◆ **PROVIDED ENTRIES**
_ _ _ _ _ _ _
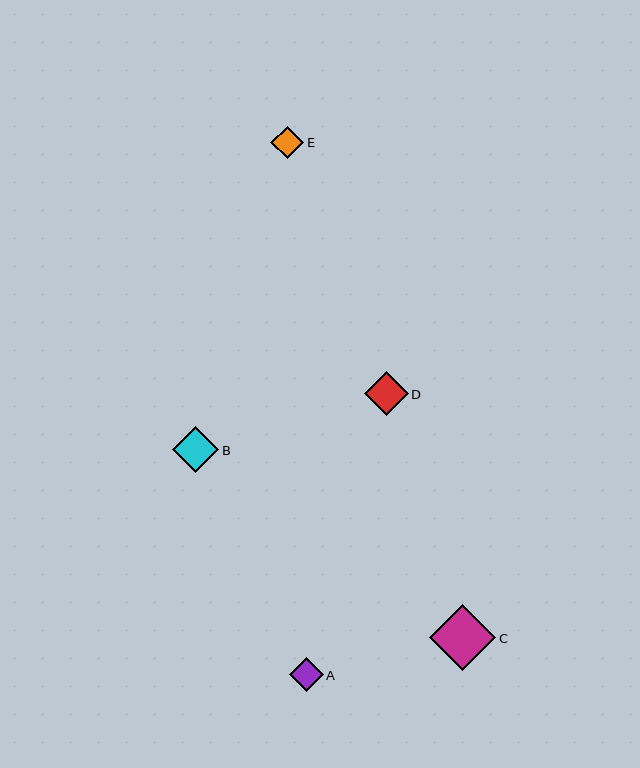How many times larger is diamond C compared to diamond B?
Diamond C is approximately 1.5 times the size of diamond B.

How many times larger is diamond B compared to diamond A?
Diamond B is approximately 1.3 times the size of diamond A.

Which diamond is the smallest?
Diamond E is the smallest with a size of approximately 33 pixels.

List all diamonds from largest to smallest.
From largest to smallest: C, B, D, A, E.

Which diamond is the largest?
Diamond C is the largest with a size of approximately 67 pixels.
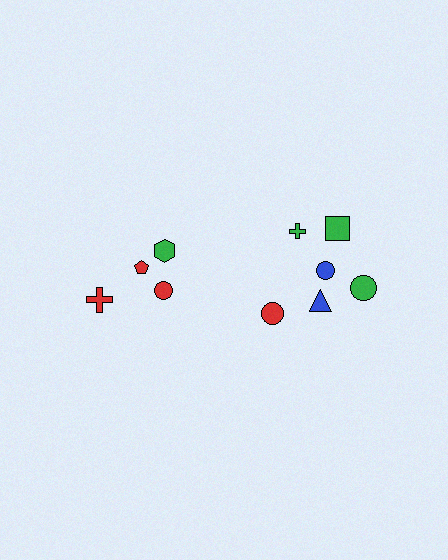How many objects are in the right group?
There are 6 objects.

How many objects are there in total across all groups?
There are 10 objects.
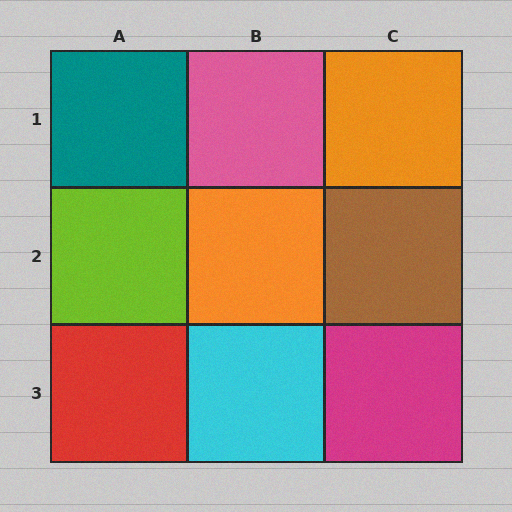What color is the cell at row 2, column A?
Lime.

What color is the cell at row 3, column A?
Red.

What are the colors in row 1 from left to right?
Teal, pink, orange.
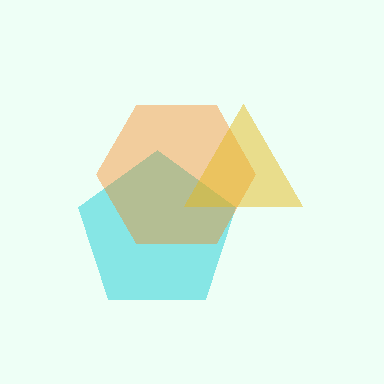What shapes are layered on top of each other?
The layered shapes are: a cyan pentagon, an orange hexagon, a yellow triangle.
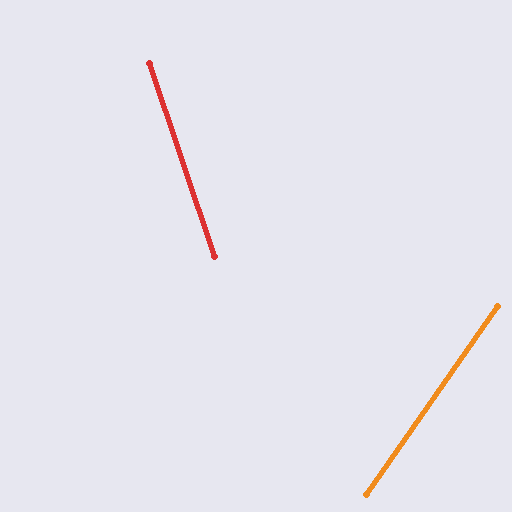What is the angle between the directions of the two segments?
_ _ _ _ _ _ _
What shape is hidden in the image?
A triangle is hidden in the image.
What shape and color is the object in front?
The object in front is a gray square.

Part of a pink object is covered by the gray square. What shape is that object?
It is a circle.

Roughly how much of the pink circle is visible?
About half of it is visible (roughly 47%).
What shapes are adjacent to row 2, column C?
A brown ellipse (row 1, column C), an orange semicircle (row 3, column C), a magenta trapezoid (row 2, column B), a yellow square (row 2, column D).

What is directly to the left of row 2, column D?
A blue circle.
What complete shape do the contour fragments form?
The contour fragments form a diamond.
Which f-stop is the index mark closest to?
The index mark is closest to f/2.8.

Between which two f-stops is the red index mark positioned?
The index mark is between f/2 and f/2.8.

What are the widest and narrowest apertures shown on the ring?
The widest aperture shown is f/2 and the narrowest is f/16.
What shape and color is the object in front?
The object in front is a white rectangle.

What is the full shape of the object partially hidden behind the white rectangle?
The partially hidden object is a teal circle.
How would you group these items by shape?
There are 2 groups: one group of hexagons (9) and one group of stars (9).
_ _ _ _ _ _ _
◆ **WHAT TO WORK ON**
In the listing above, find the line with "What color is the cell at row 3, column A?" and the line with "What is the angle". Set down exactly those lines and everything between them, skipping pictures.

◆ **CORRECT RESPONSE**
What color is the cell at row 3, column A?
Red.

What are the colors in row 1 from left to right?
Teal, pink, orange.
What shapes are layered on top of each other?
The layered shapes are: a cyan pentagon, an orange hexagon, a yellow triangle.
What is the angle between the directions of the two segments?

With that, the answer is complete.